Segment Open

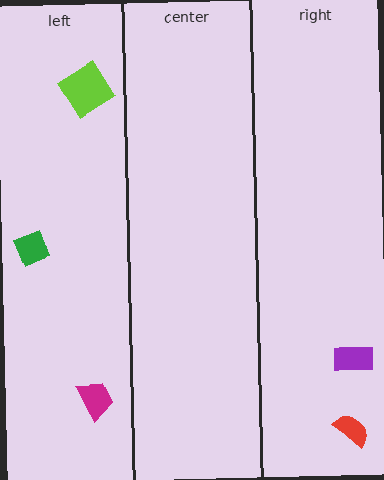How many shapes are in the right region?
2.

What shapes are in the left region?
The magenta trapezoid, the green diamond, the lime diamond.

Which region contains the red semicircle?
The right region.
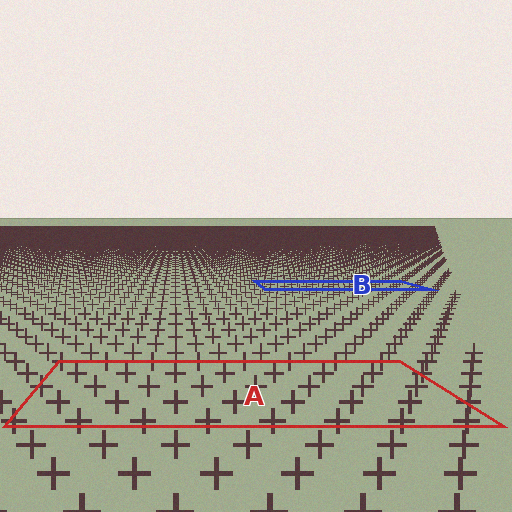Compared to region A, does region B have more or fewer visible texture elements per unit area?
Region B has more texture elements per unit area — they are packed more densely because it is farther away.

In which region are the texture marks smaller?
The texture marks are smaller in region B, because it is farther away.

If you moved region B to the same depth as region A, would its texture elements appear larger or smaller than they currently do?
They would appear larger. At a closer depth, the same texture elements are projected at a bigger on-screen size.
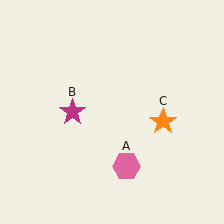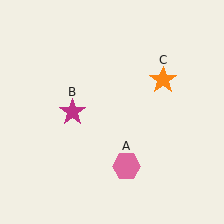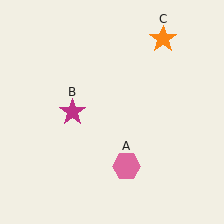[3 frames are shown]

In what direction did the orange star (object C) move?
The orange star (object C) moved up.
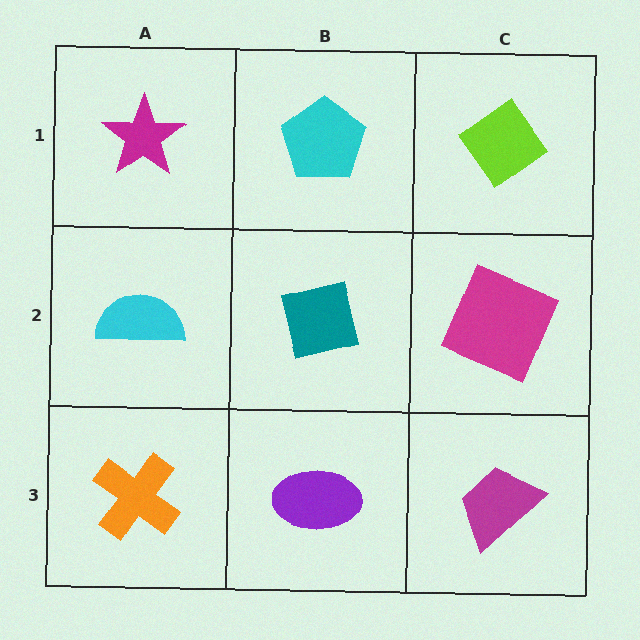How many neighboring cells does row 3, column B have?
3.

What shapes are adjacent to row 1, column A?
A cyan semicircle (row 2, column A), a cyan pentagon (row 1, column B).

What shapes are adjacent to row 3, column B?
A teal square (row 2, column B), an orange cross (row 3, column A), a magenta trapezoid (row 3, column C).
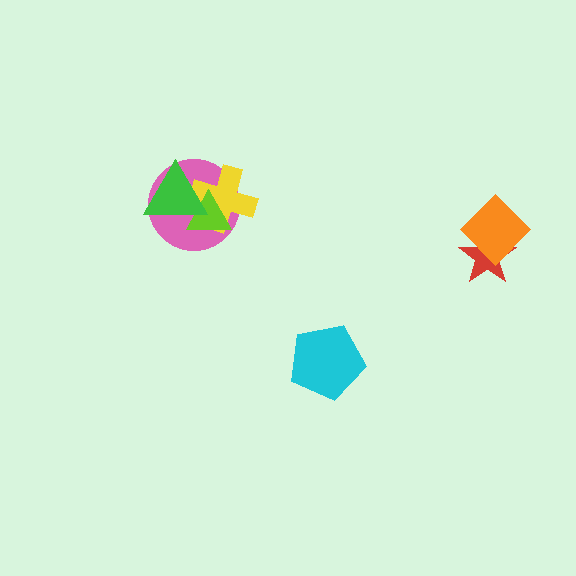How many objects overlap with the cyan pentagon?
0 objects overlap with the cyan pentagon.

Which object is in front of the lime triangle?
The green triangle is in front of the lime triangle.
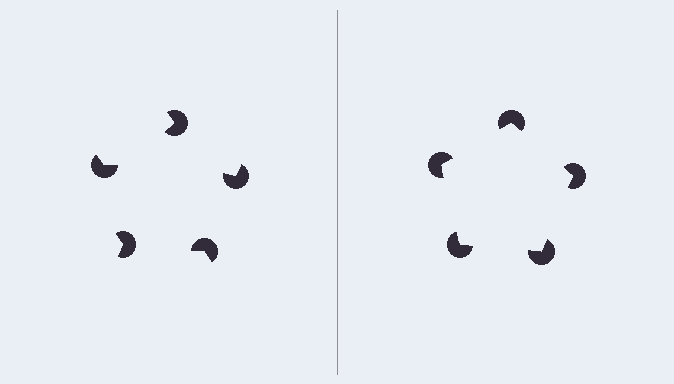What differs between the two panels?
The pac-man discs are positioned identically on both sides; only the wedge orientations differ. On the right they align to a pentagon; on the left they are misaligned.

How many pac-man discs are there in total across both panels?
10 — 5 on each side.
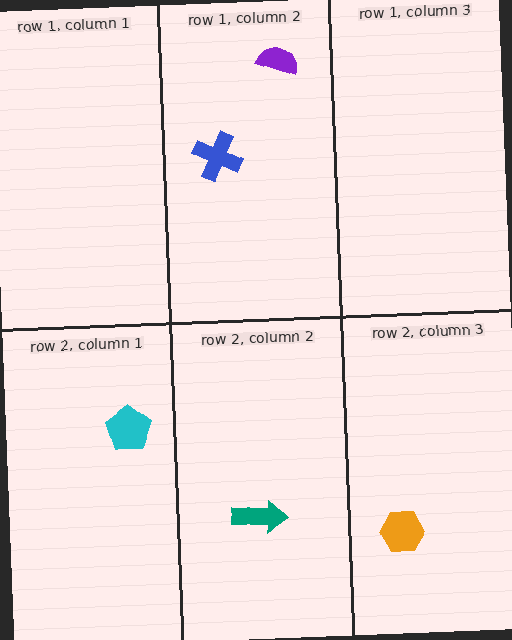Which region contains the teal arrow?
The row 2, column 2 region.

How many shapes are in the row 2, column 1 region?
1.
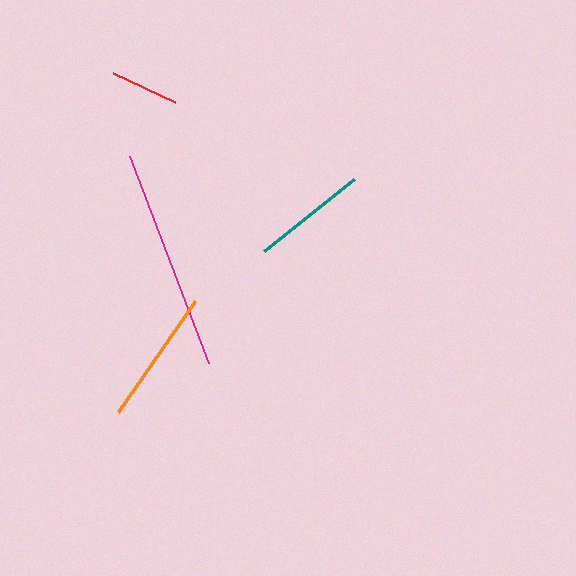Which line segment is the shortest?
The red line is the shortest at approximately 68 pixels.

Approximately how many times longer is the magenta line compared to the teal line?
The magenta line is approximately 1.9 times the length of the teal line.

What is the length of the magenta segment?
The magenta segment is approximately 221 pixels long.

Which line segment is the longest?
The magenta line is the longest at approximately 221 pixels.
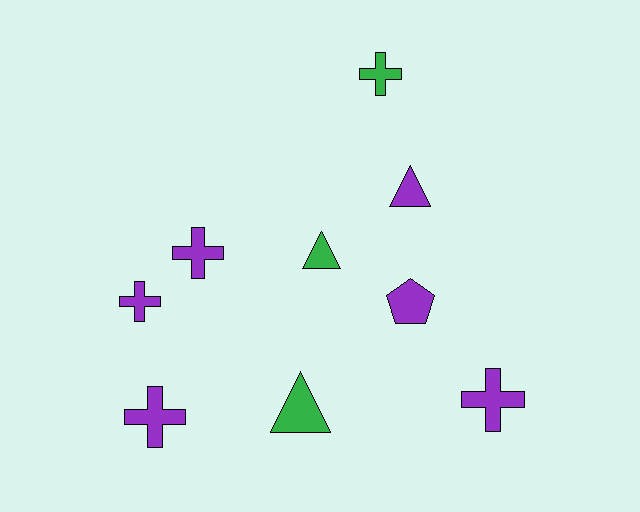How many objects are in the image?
There are 9 objects.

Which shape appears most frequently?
Cross, with 5 objects.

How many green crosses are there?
There is 1 green cross.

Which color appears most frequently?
Purple, with 6 objects.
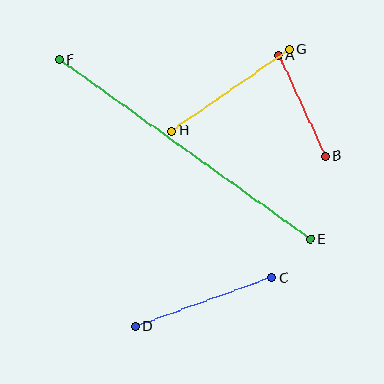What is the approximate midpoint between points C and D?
The midpoint is at approximately (204, 302) pixels.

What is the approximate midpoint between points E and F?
The midpoint is at approximately (185, 150) pixels.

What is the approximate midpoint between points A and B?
The midpoint is at approximately (302, 106) pixels.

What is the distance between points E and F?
The distance is approximately 309 pixels.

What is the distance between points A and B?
The distance is approximately 111 pixels.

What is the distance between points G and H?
The distance is approximately 143 pixels.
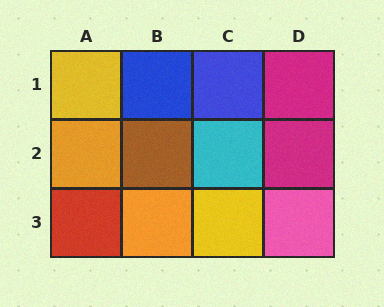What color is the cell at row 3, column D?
Pink.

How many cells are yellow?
2 cells are yellow.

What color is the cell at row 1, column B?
Blue.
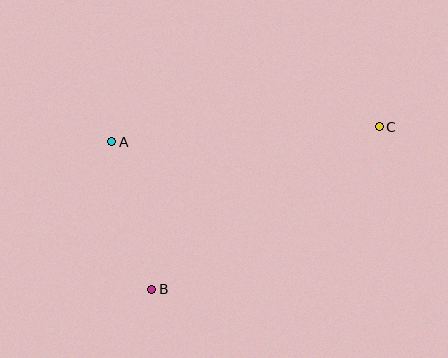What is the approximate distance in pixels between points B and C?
The distance between B and C is approximately 279 pixels.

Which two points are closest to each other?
Points A and B are closest to each other.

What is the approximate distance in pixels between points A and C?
The distance between A and C is approximately 268 pixels.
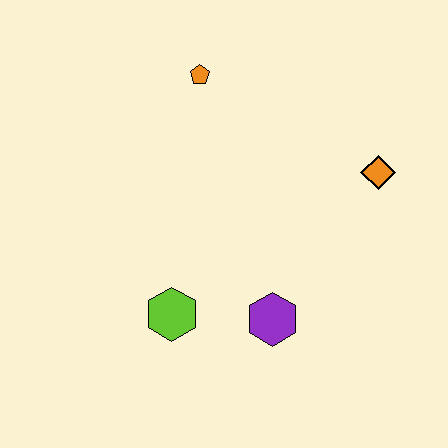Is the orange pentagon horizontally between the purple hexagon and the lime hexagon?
Yes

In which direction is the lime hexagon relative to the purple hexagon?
The lime hexagon is to the left of the purple hexagon.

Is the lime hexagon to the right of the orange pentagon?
No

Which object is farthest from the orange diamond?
The lime hexagon is farthest from the orange diamond.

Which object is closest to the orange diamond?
The purple hexagon is closest to the orange diamond.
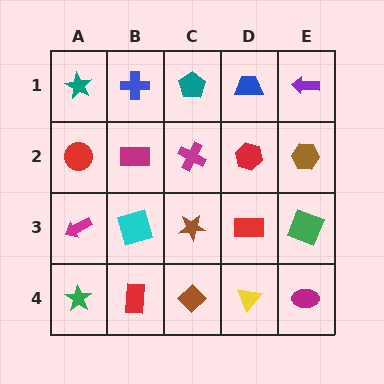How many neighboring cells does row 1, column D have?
3.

Segment Closed

In the printed copy, the material above must appear unchanged and without its pictures.

How many shapes are in the right region?
2.

What shapes are in the left region?
The magenta trapezoid, the green diamond, the lime diamond.

Which region contains the red semicircle?
The right region.
Compared to region A, does region B have more or fewer visible texture elements per unit area?
Region B has more texture elements per unit area — they are packed more densely because it is farther away.

In which region are the texture marks smaller?
The texture marks are smaller in region B, because it is farther away.

If you moved region B to the same depth as region A, would its texture elements appear larger or smaller than they currently do?
They would appear larger. At a closer depth, the same texture elements are projected at a bigger on-screen size.
[3 frames are shown]

In what direction did the orange star (object C) move?
The orange star (object C) moved up.
How many neighboring cells does row 3, column B have?
3.

What shapes are adjacent to row 1, column A?
A cyan semicircle (row 2, column A), a cyan pentagon (row 1, column B).

What shapes are adjacent to row 3, column B?
A teal square (row 2, column B), an orange cross (row 3, column A), a magenta trapezoid (row 3, column C).
How many objects overlap with the cyan pentagon?
0 objects overlap with the cyan pentagon.

Which object is in front of the lime triangle?
The green triangle is in front of the lime triangle.
What differs between the two panels?
The pac-man discs are positioned identically on both sides; only the wedge orientations differ. On the right they align to a pentagon; on the left they are misaligned.

How many pac-man discs are there in total across both panels?
10 — 5 on each side.
Which region contains the teal arrow?
The row 2, column 2 region.

How many shapes are in the row 2, column 1 region?
1.
Which line segment is the shortest?
The red line is the shortest at approximately 68 pixels.

Approximately how many times longer is the magenta line compared to the teal line?
The magenta line is approximately 1.9 times the length of the teal line.

What is the length of the magenta segment?
The magenta segment is approximately 221 pixels long.

Which line segment is the longest?
The magenta line is the longest at approximately 221 pixels.
How many objects are in the image?
There are 9 objects.

Which shape appears most frequently?
Cross, with 5 objects.

How many green crosses are there?
There is 1 green cross.

Which color appears most frequently?
Purple, with 6 objects.
What is the approximate midpoint between points C and D?
The midpoint is at approximately (204, 302) pixels.

What is the approximate midpoint between points E and F?
The midpoint is at approximately (185, 150) pixels.

What is the approximate midpoint between points A and B?
The midpoint is at approximately (302, 106) pixels.

What is the distance between points E and F?
The distance is approximately 309 pixels.

What is the distance between points A and B?
The distance is approximately 111 pixels.

What is the distance between points G and H?
The distance is approximately 143 pixels.
What color is the cell at row 3, column D?
Pink.

How many cells are yellow?
2 cells are yellow.

What color is the cell at row 1, column B?
Blue.
What is the approximate distance in pixels between points B and C?
The distance between B and C is approximately 279 pixels.

Which two points are closest to each other?
Points A and B are closest to each other.

What is the approximate distance in pixels between points A and C?
The distance between A and C is approximately 268 pixels.
Is the orange pentagon horizontally between the purple hexagon and the lime hexagon?
Yes

In which direction is the lime hexagon relative to the purple hexagon?
The lime hexagon is to the left of the purple hexagon.

Is the lime hexagon to the right of the orange pentagon?
No

Which object is farthest from the orange diamond?
The lime hexagon is farthest from the orange diamond.

Which object is closest to the orange diamond?
The purple hexagon is closest to the orange diamond.
How many neighboring cells does row 1, column D have?
3.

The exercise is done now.